# EXERCISE OBJECTIVE
Write the data out again exactly, with no pictures.

# DATA EXCERPTS
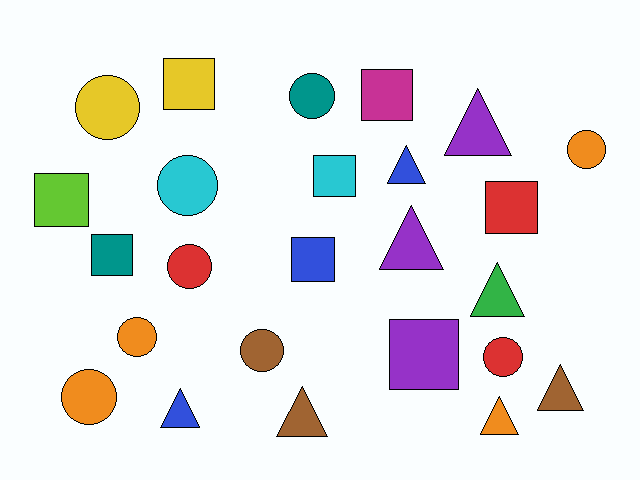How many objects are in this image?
There are 25 objects.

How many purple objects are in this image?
There are 3 purple objects.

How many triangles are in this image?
There are 8 triangles.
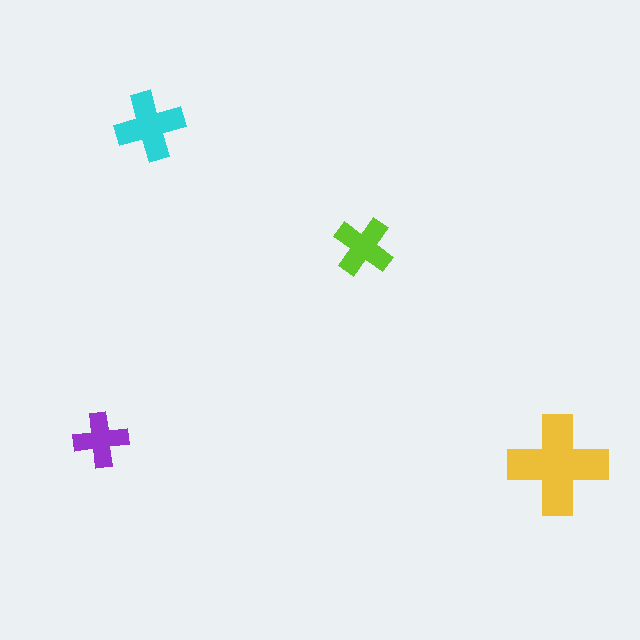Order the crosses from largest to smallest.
the yellow one, the cyan one, the lime one, the purple one.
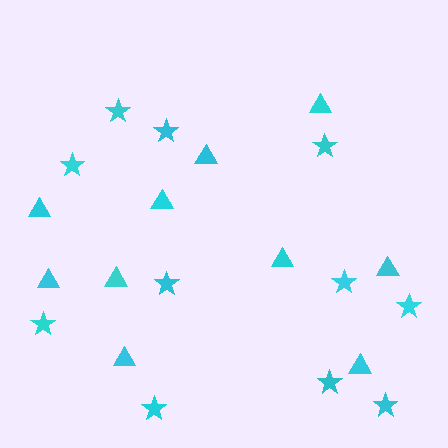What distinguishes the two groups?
There are 2 groups: one group of stars (11) and one group of triangles (10).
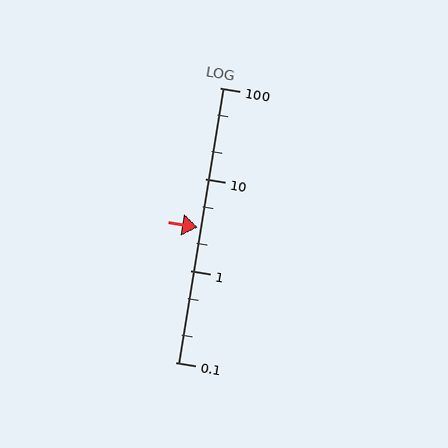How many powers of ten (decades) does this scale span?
The scale spans 3 decades, from 0.1 to 100.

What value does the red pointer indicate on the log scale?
The pointer indicates approximately 3.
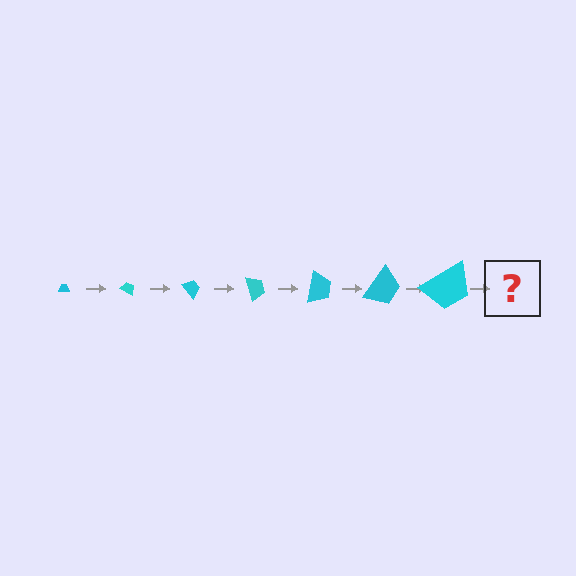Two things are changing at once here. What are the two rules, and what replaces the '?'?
The two rules are that the trapezoid grows larger each step and it rotates 25 degrees clockwise each step. The '?' should be a trapezoid, larger than the previous one and rotated 175 degrees clockwise from the start.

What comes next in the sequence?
The next element should be a trapezoid, larger than the previous one and rotated 175 degrees clockwise from the start.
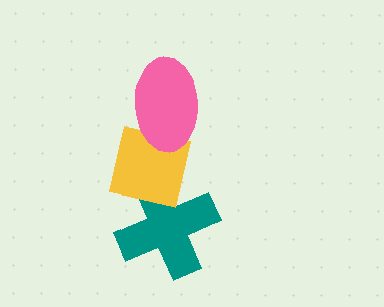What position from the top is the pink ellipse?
The pink ellipse is 1st from the top.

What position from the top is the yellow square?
The yellow square is 2nd from the top.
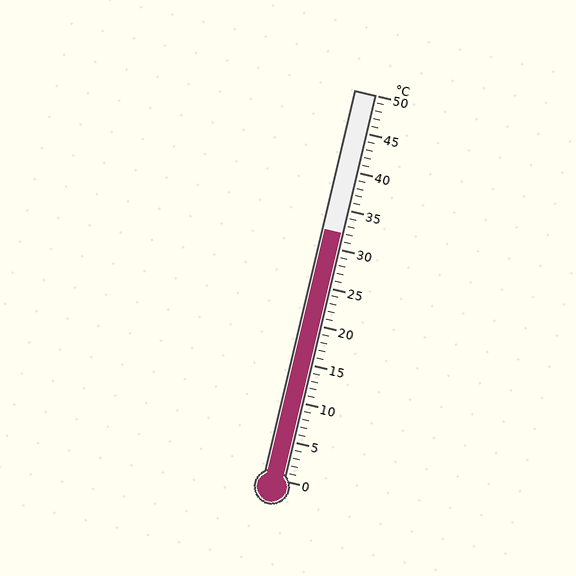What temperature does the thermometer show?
The thermometer shows approximately 32°C.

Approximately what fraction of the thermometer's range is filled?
The thermometer is filled to approximately 65% of its range.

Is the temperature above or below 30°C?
The temperature is above 30°C.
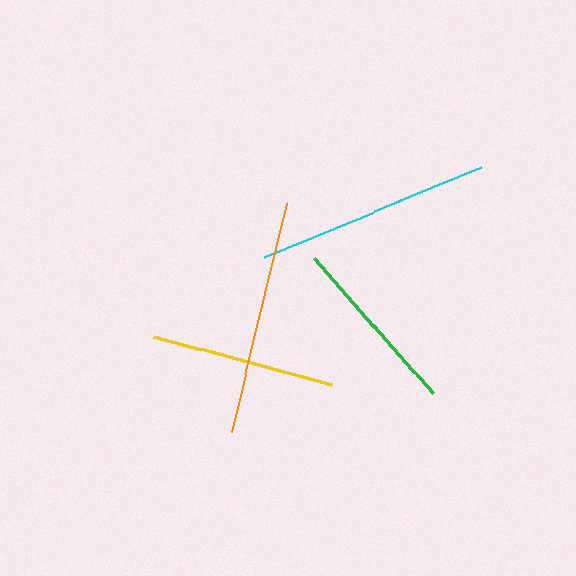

# ANSWER TO THE EXERCISE
How many objects are in this image?
There are 25 objects.

How many purple objects are in this image?
There are 3 purple objects.

How many triangles are in this image?
There are 8 triangles.
Order the crosses from largest to smallest.
the yellow one, the cyan one, the lime one, the purple one.
What distinguishes the two groups?
There are 2 groups: one group of stars (11) and one group of triangles (10).
How many powers of ten (decades) does this scale span?
The scale spans 3 decades, from 0.1 to 100.

What value does the red pointer indicate on the log scale?
The pointer indicates approximately 3.
Two things are changing at once here. What are the two rules, and what replaces the '?'?
The two rules are that the trapezoid grows larger each step and it rotates 25 degrees clockwise each step. The '?' should be a trapezoid, larger than the previous one and rotated 175 degrees clockwise from the start.

What comes next in the sequence?
The next element should be a trapezoid, larger than the previous one and rotated 175 degrees clockwise from the start.
What position from the top is the pink ellipse?
The pink ellipse is 1st from the top.

What position from the top is the yellow square?
The yellow square is 2nd from the top.
What temperature does the thermometer show?
The thermometer shows approximately 32°C.

Approximately what fraction of the thermometer's range is filled?
The thermometer is filled to approximately 65% of its range.

Is the temperature above or below 30°C?
The temperature is above 30°C.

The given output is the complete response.